■ Task prompt ■
Reproduce exactly the run of lines that begins with the one containing "How many cells are green?" and ends with the last line of the records, omitting pictures.

■ Questions regarding geometric shapes ■
--- START ---

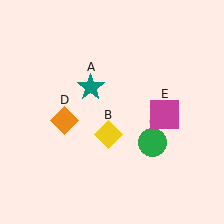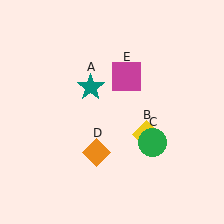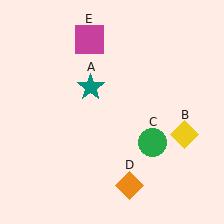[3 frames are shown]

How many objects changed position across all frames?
3 objects changed position: yellow diamond (object B), orange diamond (object D), magenta square (object E).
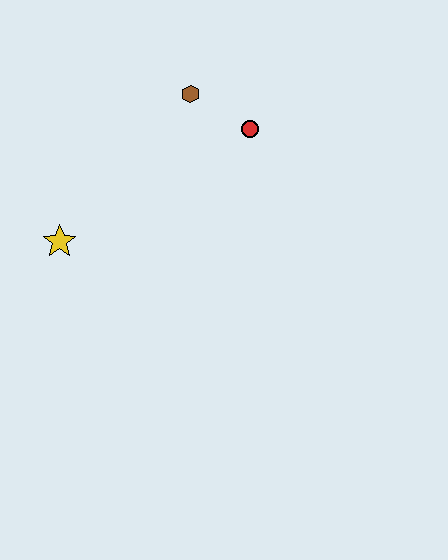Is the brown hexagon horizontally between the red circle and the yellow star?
Yes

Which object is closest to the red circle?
The brown hexagon is closest to the red circle.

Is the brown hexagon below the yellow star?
No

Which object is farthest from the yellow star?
The red circle is farthest from the yellow star.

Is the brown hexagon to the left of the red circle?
Yes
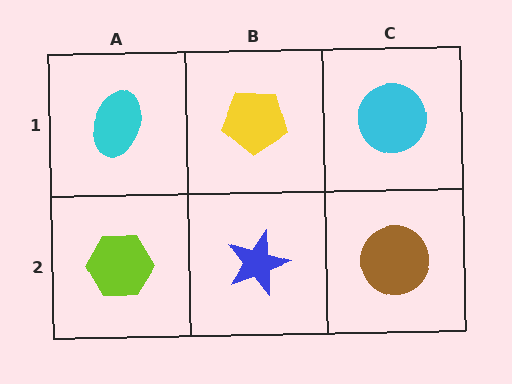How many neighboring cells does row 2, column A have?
2.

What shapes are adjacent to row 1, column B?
A blue star (row 2, column B), a cyan ellipse (row 1, column A), a cyan circle (row 1, column C).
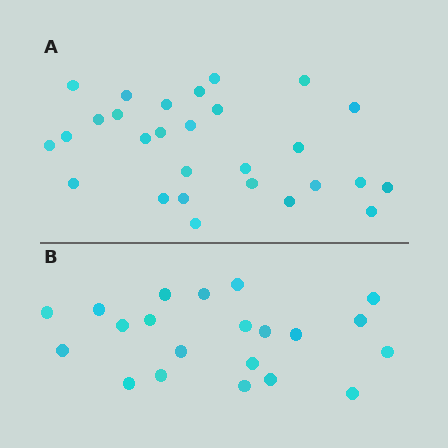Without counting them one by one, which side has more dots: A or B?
Region A (the top region) has more dots.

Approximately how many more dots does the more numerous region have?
Region A has roughly 8 or so more dots than region B.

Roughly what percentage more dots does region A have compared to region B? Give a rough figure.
About 35% more.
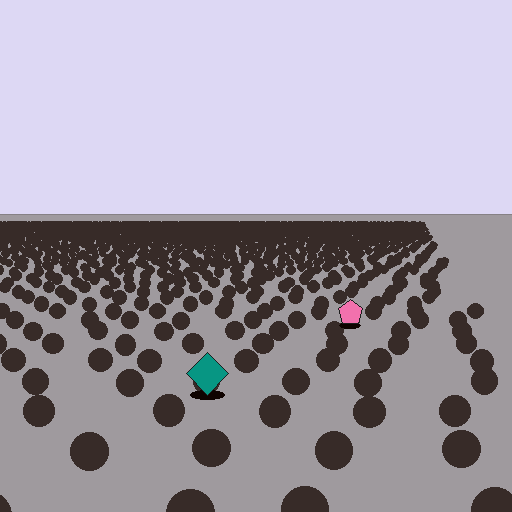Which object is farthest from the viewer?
The pink pentagon is farthest from the viewer. It appears smaller and the ground texture around it is denser.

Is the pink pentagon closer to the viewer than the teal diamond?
No. The teal diamond is closer — you can tell from the texture gradient: the ground texture is coarser near it.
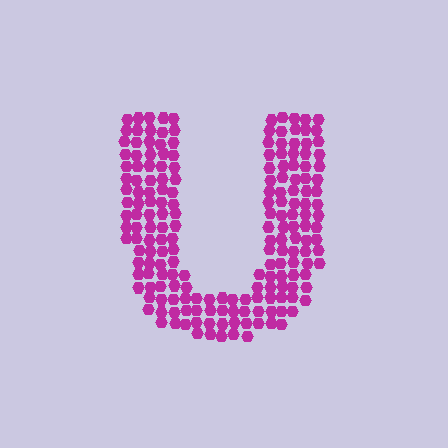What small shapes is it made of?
It is made of small hexagons.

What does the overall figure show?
The overall figure shows the letter U.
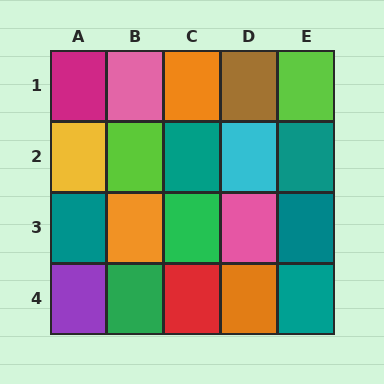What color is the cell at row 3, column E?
Teal.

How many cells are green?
2 cells are green.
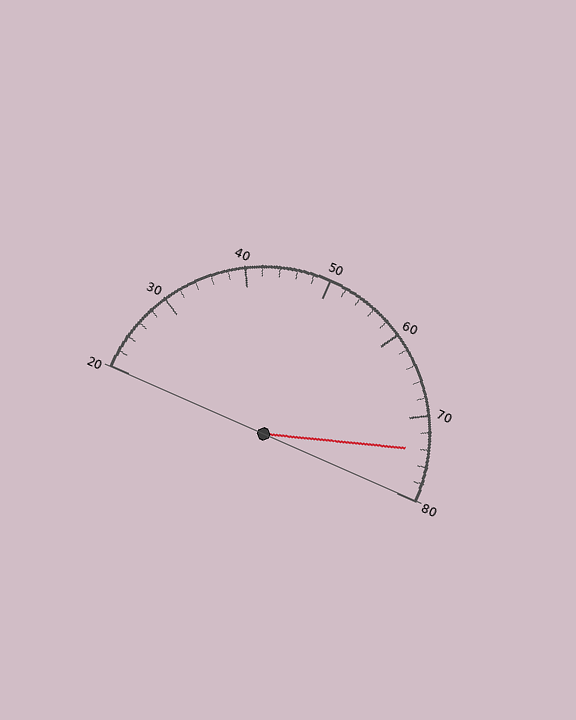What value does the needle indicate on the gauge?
The needle indicates approximately 74.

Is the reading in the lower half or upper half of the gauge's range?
The reading is in the upper half of the range (20 to 80).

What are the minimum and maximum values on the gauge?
The gauge ranges from 20 to 80.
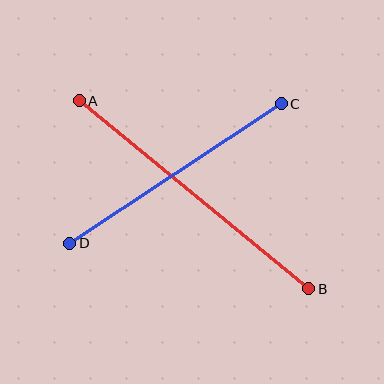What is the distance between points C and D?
The distance is approximately 253 pixels.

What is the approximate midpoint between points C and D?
The midpoint is at approximately (176, 173) pixels.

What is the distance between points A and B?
The distance is approximately 296 pixels.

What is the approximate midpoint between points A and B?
The midpoint is at approximately (194, 195) pixels.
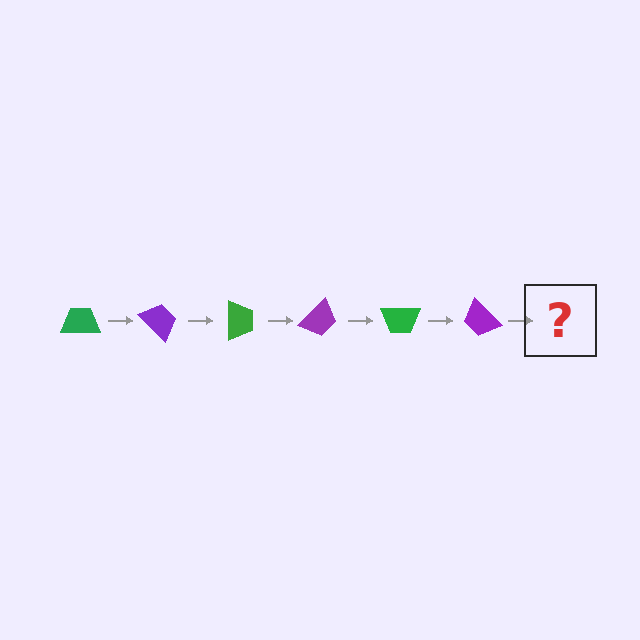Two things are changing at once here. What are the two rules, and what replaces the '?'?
The two rules are that it rotates 45 degrees clockwise each step and the color cycles through green and purple. The '?' should be a green trapezoid, rotated 270 degrees clockwise from the start.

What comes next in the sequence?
The next element should be a green trapezoid, rotated 270 degrees clockwise from the start.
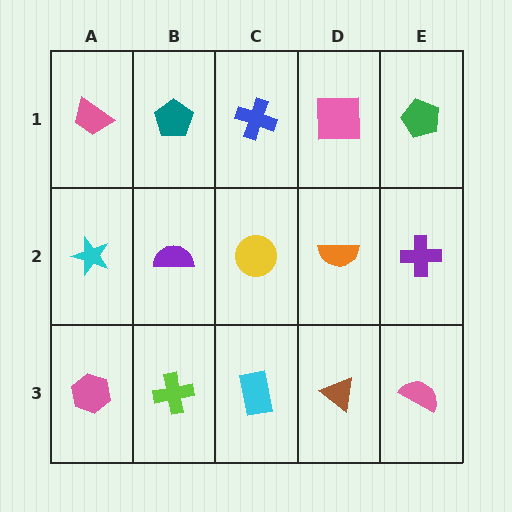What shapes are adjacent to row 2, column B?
A teal pentagon (row 1, column B), a lime cross (row 3, column B), a cyan star (row 2, column A), a yellow circle (row 2, column C).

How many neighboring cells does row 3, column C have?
3.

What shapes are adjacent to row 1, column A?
A cyan star (row 2, column A), a teal pentagon (row 1, column B).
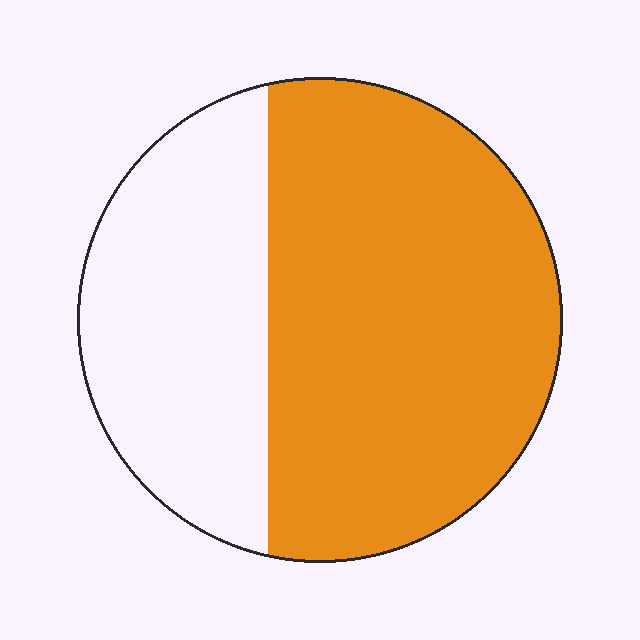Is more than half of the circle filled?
Yes.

--- END ---

■ Task response ■
How many cells are green?
2 cells are green.
What value does the needle indicate on the gauge?
The needle indicates approximately 74.

Is the reading in the lower half or upper half of the gauge's range?
The reading is in the upper half of the range (20 to 80).

What are the minimum and maximum values on the gauge?
The gauge ranges from 20 to 80.
What is the distance between points C and D?
The distance is approximately 253 pixels.

What is the approximate midpoint between points C and D?
The midpoint is at approximately (176, 173) pixels.

What is the distance between points A and B?
The distance is approximately 296 pixels.

What is the approximate midpoint between points A and B?
The midpoint is at approximately (194, 195) pixels.
Two things are changing at once here. What are the two rules, and what replaces the '?'?
The two rules are that it rotates 45 degrees clockwise each step and the color cycles through green and purple. The '?' should be a green trapezoid, rotated 270 degrees clockwise from the start.

What comes next in the sequence?
The next element should be a green trapezoid, rotated 270 degrees clockwise from the start.
What shapes are adjacent to row 2, column B?
A teal pentagon (row 1, column B), a lime cross (row 3, column B), a cyan star (row 2, column A), a yellow circle (row 2, column C).

How many neighboring cells does row 3, column C have?
3.

What shapes are adjacent to row 1, column A?
A cyan star (row 2, column A), a teal pentagon (row 1, column B).
Is more than half of the circle filled?
Yes.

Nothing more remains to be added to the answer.